* [The task] Produce an exact copy of the lines below that run from the line containing "What shape and color is the object in front?" to the line containing "Is the orange ellipse partially hidden?", inclusive; any picture is omitted.

* [Extracted entries]
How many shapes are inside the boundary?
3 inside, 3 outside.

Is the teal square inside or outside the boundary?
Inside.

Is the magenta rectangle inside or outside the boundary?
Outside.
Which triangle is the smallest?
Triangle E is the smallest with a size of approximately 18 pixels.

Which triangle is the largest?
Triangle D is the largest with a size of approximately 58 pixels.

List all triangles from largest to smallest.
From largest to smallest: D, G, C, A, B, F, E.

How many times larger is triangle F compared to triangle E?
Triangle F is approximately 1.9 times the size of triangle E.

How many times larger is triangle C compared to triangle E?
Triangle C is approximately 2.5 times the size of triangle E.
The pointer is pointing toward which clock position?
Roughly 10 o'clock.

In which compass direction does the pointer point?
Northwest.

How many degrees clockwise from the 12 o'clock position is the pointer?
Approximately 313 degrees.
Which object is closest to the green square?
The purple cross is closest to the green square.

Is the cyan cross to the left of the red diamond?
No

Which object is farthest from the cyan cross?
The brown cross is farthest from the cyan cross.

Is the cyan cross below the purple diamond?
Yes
---
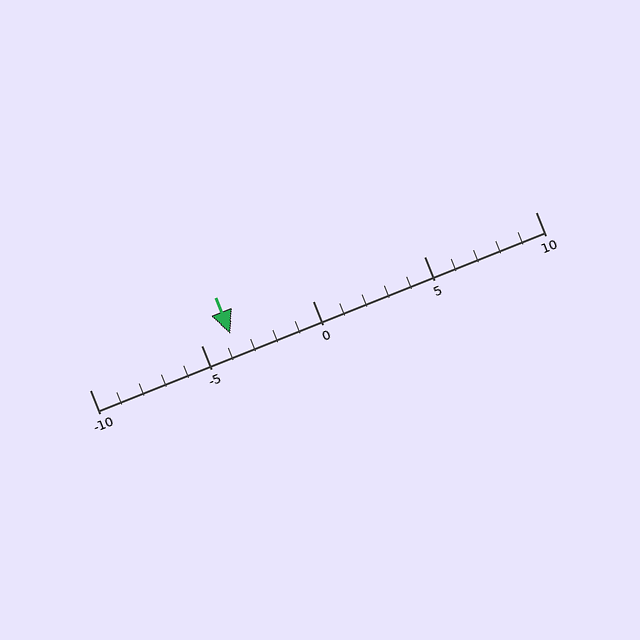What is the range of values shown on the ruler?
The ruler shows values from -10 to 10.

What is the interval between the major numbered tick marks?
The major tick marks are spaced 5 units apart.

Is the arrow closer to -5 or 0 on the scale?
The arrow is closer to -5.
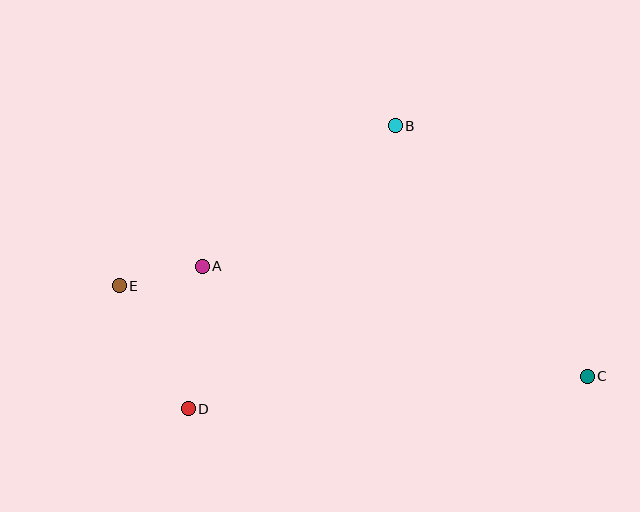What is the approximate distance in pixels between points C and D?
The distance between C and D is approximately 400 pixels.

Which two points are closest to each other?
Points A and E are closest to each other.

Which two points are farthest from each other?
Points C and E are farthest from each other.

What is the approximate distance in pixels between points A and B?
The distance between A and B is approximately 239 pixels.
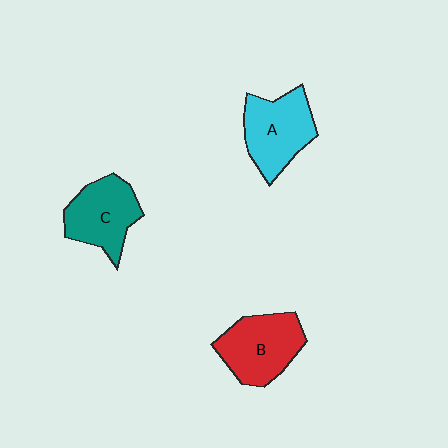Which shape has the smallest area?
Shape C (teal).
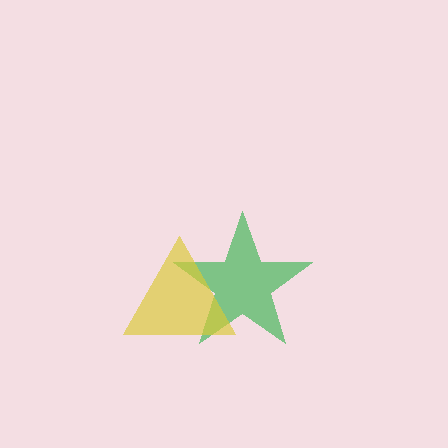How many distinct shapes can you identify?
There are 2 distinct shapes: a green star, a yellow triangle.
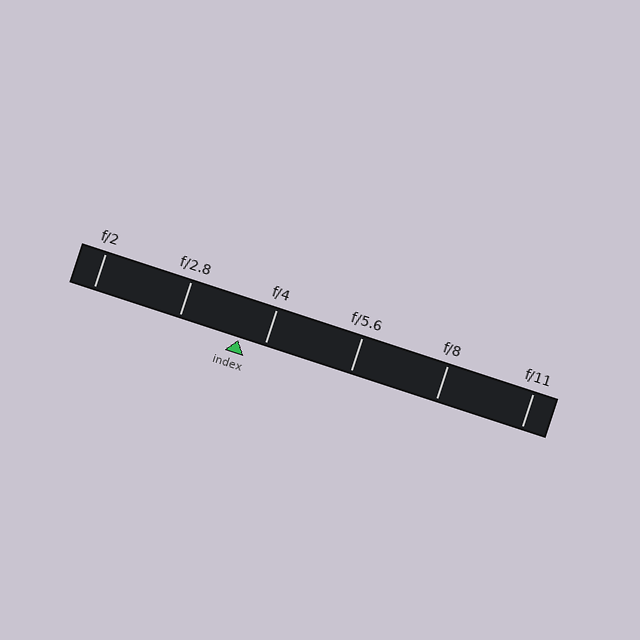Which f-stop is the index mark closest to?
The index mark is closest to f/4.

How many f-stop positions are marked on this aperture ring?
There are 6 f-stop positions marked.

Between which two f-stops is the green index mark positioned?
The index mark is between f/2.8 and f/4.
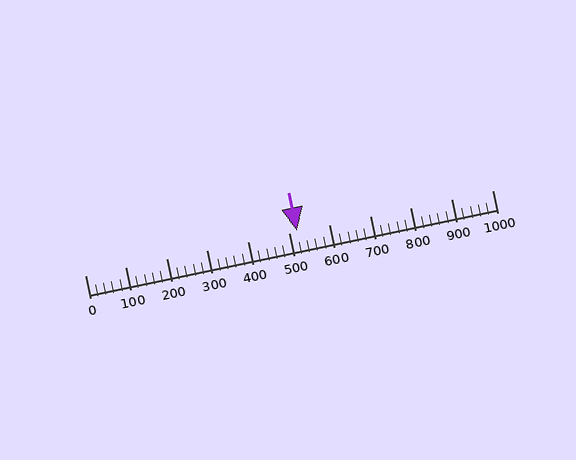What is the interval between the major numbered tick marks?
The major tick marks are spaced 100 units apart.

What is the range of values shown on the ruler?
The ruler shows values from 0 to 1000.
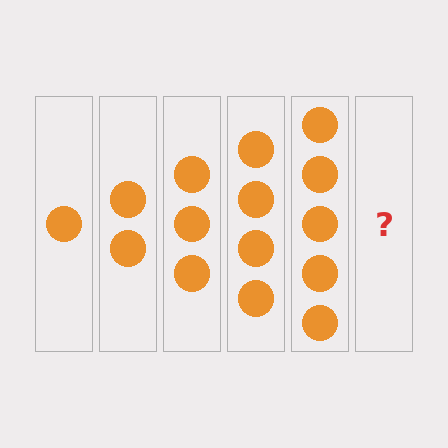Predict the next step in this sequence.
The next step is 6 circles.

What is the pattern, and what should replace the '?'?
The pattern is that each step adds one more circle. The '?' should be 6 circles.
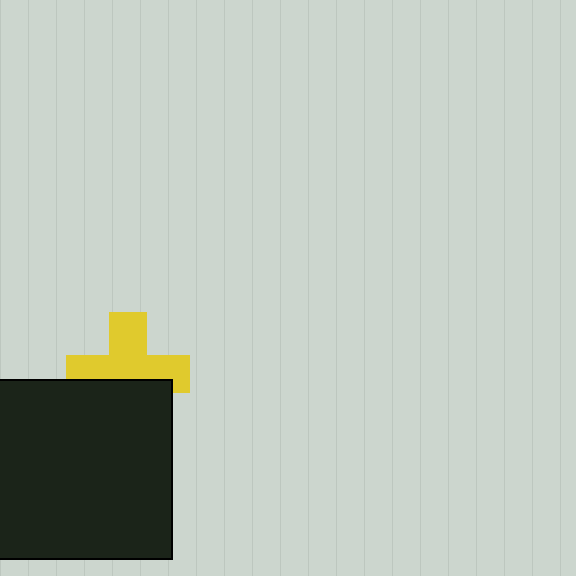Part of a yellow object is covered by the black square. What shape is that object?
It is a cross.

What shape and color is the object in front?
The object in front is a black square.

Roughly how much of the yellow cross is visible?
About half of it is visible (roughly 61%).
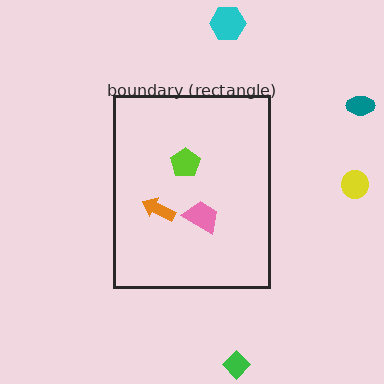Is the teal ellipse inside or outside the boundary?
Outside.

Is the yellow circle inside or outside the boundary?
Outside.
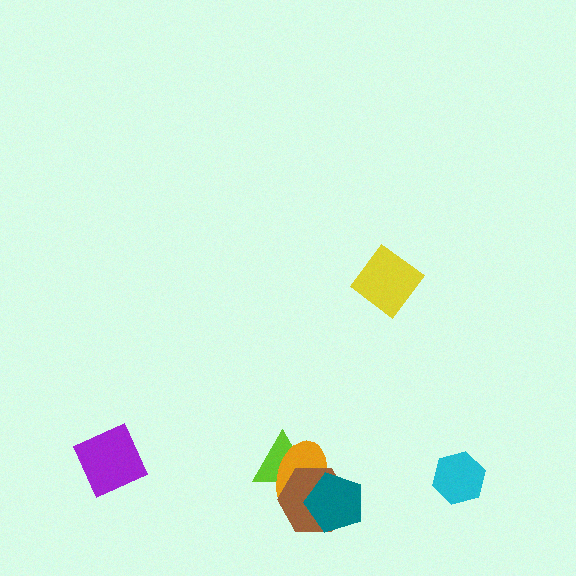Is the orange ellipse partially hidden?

* [Task output]
What shape and color is the object in front?
The object in front is a black square.

Roughly how much of the yellow cross is visible?
About half of it is visible (roughly 61%).
Is the teal ellipse inside or outside the boundary?
Outside.

Is the yellow circle inside or outside the boundary?
Outside.
Is the orange ellipse partially hidden?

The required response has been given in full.